[YOUR INSTRUCTIONS]
Output only the lines that run from the line holding "Which labeled shape has" to the end of the entries, both ends included, and skip the pictures.
── RECORD SET ──
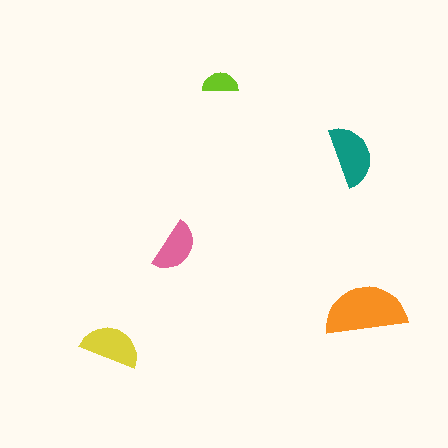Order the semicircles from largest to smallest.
the orange one, the teal one, the yellow one, the pink one, the lime one.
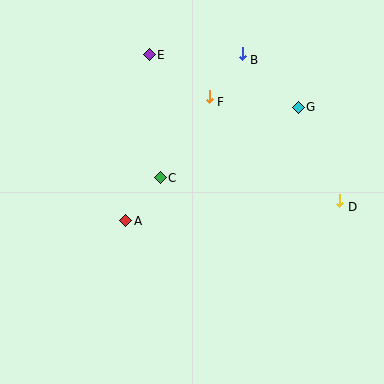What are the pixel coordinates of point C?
Point C is at (160, 178).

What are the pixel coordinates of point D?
Point D is at (340, 207).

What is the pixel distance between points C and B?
The distance between C and B is 144 pixels.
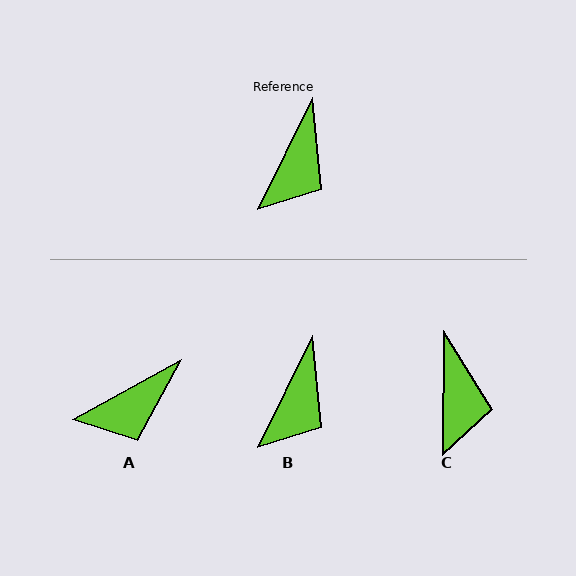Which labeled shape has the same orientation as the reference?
B.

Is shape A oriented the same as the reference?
No, it is off by about 35 degrees.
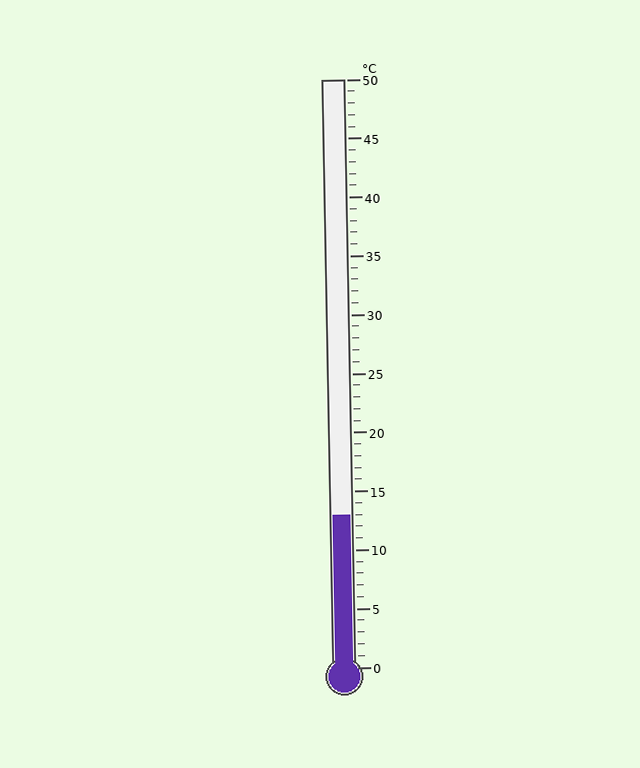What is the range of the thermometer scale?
The thermometer scale ranges from 0°C to 50°C.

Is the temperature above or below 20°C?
The temperature is below 20°C.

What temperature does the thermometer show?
The thermometer shows approximately 13°C.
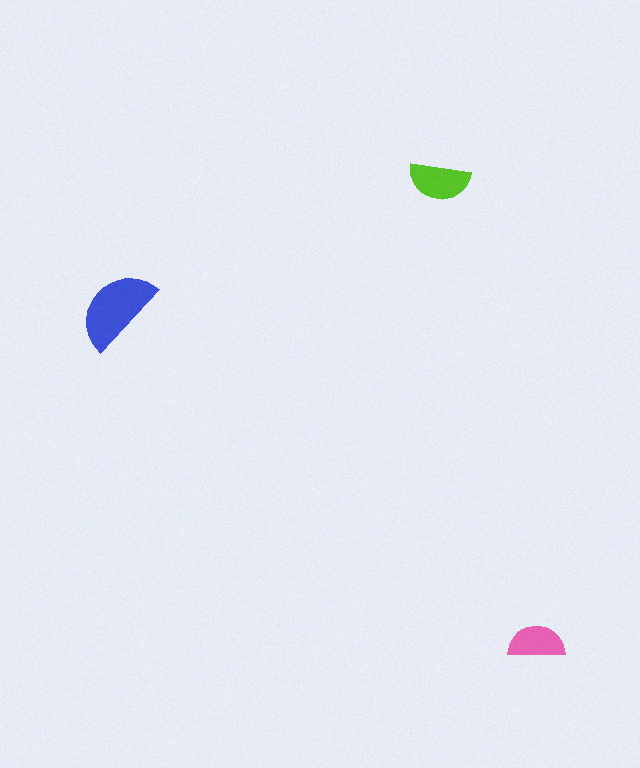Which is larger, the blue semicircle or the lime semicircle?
The blue one.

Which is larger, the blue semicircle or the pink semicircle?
The blue one.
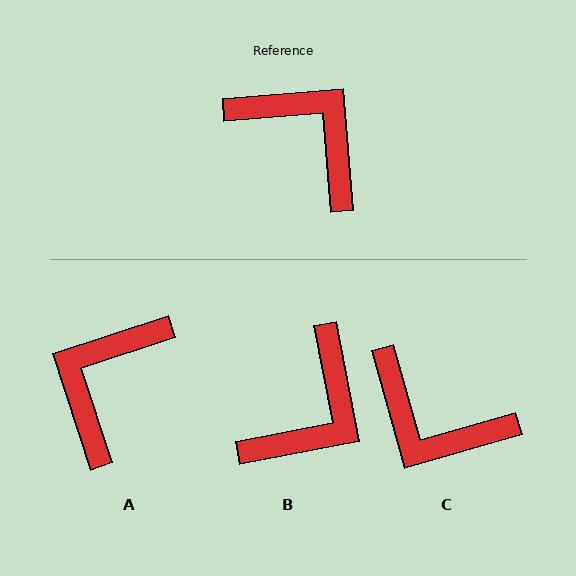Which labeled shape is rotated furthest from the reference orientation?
C, about 169 degrees away.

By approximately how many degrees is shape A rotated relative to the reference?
Approximately 104 degrees counter-clockwise.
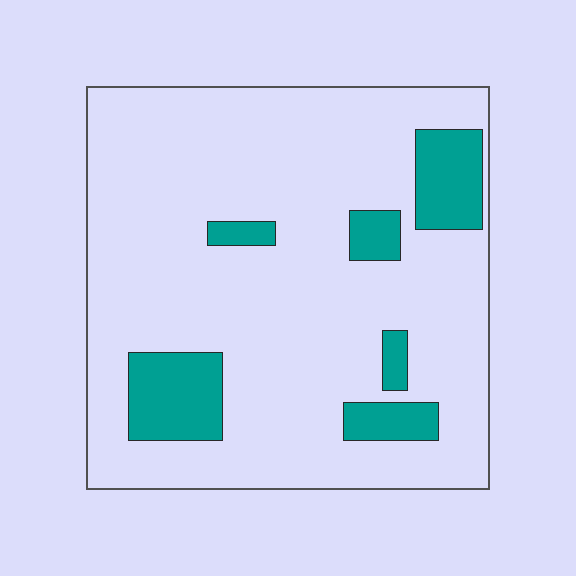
───
[FINISHED ANSWER]
Which labeled shape has the same orientation as the reference?
B.

Is shape A oriented the same as the reference?
No, it is off by about 35 degrees.
What is the range of the thermometer scale?
The thermometer scale ranges from 0°C to 50°C.

Is the temperature above or below 20°C?
The temperature is below 20°C.

What temperature does the thermometer show?
The thermometer shows approximately 13°C.
Which is larger, the blue semicircle or the lime semicircle?
The blue one.

Which is larger, the blue semicircle or the pink semicircle?
The blue one.
Which labeled shape is rotated furthest from the reference orientation?
C, about 169 degrees away.

By approximately how many degrees is shape A rotated relative to the reference?
Approximately 104 degrees counter-clockwise.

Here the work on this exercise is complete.